Work instructions —
Write out the entries below once more, exactly, with the pictures left out.

Records supplied —
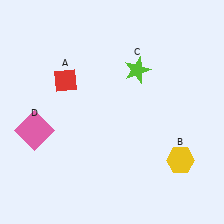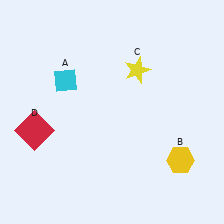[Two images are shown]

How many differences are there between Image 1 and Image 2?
There are 3 differences between the two images.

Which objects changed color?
A changed from red to cyan. C changed from lime to yellow. D changed from pink to red.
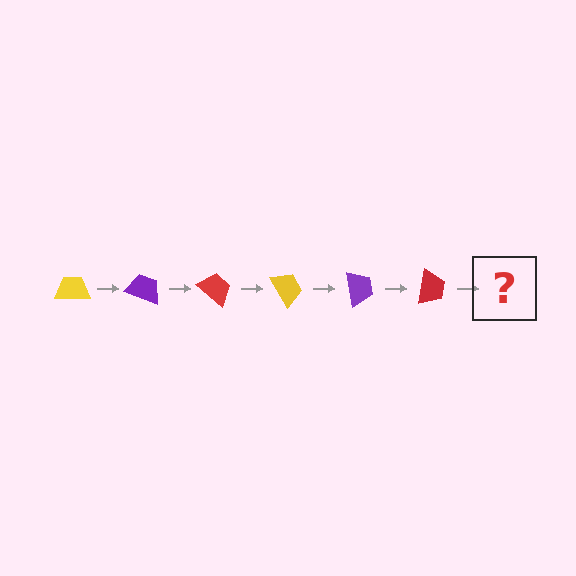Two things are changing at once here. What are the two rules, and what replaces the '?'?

Solution to this task —
[Two images are shown]

How many differences are there between Image 1 and Image 2?
There are 3 differences between the two images.

Which objects changed color?
A changed from red to cyan. C changed from lime to yellow. D changed from pink to red.
Two things are changing at once here. What are the two rules, and what replaces the '?'?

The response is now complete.